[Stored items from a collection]
>>

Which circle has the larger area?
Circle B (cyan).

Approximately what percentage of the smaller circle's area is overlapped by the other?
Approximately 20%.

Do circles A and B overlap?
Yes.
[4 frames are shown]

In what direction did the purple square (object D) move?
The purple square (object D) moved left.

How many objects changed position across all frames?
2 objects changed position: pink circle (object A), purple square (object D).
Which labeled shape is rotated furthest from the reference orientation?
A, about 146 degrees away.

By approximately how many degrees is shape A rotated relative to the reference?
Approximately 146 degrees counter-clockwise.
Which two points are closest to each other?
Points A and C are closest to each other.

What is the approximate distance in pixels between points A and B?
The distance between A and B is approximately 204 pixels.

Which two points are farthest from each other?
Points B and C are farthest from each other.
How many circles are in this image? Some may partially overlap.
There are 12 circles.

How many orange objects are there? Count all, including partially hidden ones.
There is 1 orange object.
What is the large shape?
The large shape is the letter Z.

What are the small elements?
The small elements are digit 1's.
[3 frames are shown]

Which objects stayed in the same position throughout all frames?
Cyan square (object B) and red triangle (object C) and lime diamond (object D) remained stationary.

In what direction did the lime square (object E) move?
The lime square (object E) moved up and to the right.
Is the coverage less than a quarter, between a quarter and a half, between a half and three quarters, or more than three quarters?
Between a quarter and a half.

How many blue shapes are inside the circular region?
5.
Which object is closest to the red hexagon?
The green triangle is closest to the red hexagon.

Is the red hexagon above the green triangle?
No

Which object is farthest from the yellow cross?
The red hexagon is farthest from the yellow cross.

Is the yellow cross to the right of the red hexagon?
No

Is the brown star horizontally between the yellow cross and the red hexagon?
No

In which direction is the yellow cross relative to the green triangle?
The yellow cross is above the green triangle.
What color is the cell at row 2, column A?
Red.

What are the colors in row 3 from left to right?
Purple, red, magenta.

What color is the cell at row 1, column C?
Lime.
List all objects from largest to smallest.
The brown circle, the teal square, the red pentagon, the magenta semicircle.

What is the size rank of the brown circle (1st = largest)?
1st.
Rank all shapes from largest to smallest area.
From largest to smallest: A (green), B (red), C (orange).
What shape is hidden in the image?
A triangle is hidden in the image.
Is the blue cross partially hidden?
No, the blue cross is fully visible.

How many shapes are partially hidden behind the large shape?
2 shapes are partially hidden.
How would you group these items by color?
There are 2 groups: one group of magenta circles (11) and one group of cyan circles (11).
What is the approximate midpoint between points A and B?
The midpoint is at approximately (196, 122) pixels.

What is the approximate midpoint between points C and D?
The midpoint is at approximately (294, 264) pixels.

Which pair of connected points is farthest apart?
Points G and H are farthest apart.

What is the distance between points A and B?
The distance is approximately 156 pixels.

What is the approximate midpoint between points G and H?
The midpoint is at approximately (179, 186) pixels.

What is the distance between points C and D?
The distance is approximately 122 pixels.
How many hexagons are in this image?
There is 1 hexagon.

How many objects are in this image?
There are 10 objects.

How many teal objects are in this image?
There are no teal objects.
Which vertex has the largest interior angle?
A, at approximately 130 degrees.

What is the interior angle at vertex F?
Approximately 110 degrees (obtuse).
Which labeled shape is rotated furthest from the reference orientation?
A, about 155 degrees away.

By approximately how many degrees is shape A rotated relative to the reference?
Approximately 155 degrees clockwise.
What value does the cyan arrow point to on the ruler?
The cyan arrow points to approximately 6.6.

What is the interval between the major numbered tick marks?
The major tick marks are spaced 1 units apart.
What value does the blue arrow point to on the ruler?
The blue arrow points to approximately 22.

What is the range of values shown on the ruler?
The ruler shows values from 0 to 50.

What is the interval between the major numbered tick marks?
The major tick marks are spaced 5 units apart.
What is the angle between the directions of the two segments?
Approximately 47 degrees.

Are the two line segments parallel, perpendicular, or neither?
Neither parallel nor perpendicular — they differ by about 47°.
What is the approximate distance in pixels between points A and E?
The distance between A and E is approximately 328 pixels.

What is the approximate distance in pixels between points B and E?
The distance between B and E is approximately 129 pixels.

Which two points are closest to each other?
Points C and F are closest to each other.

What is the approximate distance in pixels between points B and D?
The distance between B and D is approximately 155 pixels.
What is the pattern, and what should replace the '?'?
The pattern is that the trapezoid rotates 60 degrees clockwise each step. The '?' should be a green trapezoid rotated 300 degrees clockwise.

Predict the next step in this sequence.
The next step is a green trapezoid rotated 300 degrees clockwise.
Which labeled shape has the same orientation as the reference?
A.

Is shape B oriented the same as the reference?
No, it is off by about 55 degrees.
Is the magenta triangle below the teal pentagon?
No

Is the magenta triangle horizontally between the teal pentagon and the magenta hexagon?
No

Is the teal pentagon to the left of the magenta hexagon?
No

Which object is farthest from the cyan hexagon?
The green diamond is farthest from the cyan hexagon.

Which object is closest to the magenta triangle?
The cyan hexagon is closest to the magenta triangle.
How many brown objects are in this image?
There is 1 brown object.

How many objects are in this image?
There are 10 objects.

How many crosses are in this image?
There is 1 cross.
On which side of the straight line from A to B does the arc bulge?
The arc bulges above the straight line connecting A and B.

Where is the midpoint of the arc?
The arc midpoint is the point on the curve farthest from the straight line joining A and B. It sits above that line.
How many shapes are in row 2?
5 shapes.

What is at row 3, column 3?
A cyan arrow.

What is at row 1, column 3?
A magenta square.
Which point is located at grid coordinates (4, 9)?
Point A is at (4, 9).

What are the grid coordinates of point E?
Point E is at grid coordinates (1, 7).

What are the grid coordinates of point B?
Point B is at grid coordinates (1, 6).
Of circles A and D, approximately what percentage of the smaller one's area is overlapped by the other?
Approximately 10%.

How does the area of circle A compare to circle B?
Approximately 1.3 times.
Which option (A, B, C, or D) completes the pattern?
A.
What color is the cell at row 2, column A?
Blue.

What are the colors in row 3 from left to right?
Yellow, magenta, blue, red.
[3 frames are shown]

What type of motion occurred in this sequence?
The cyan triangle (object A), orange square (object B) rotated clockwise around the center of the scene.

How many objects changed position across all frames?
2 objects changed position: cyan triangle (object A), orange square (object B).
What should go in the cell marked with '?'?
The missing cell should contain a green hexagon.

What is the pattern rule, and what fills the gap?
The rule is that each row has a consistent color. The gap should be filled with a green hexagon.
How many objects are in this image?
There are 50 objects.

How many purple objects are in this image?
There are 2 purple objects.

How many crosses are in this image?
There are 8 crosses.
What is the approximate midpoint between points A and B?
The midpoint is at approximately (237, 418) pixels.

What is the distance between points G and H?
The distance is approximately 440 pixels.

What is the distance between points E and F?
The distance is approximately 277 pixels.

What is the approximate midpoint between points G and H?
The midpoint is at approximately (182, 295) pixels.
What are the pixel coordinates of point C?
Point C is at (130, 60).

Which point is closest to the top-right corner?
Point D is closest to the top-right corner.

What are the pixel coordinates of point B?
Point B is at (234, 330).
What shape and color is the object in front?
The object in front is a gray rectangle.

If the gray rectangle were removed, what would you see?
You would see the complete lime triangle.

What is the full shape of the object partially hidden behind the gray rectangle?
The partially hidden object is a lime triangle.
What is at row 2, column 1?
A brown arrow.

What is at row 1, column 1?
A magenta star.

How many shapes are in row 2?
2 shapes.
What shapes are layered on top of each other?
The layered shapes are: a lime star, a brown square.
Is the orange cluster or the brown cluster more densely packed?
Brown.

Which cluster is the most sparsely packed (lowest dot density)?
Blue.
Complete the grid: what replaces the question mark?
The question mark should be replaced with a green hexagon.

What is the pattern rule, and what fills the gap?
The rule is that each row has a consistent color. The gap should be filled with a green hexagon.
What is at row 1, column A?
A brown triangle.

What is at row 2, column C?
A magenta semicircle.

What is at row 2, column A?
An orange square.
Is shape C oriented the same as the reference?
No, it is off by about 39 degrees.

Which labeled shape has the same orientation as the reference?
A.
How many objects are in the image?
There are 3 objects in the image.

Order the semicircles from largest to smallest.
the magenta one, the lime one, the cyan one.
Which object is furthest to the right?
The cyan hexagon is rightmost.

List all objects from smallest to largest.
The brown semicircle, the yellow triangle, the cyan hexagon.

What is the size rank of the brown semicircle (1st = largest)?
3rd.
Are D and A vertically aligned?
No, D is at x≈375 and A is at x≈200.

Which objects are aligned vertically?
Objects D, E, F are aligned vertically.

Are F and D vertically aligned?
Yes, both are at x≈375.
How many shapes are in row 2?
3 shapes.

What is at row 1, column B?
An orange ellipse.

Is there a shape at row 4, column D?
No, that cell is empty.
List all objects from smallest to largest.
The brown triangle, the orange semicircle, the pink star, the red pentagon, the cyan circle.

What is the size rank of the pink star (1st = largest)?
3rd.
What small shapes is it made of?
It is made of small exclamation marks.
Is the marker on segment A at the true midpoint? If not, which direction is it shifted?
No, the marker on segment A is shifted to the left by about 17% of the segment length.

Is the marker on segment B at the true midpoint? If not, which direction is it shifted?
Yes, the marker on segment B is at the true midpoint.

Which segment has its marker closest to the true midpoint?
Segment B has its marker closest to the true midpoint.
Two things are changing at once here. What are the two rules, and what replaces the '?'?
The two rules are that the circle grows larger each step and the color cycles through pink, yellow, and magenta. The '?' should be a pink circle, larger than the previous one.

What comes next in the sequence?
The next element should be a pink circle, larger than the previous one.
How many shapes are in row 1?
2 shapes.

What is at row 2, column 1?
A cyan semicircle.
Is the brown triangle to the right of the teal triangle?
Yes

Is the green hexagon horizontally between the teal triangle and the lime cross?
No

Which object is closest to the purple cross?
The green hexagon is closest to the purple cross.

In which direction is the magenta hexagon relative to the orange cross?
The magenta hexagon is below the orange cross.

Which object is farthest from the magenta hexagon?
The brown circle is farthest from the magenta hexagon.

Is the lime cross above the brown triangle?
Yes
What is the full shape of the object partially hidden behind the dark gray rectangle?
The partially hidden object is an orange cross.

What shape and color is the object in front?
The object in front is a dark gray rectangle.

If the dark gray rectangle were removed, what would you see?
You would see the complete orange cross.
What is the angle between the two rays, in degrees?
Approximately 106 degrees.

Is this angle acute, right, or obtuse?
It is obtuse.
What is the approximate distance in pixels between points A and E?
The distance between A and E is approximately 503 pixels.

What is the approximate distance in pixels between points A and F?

<<

Problem requirements:
Give the lines from the one containing "Is this angle acute, right, or obtuse?" through the end of the entries again, exactly as written and with no other lines.

Solution for this problem:
Is this angle acute, right, or obtuse?
It is obtuse.
What is the approximate distance in pixels between points A and E?
The distance between A and E is approximately 503 pixels.

What is the approximate distance in pixels between points A and F?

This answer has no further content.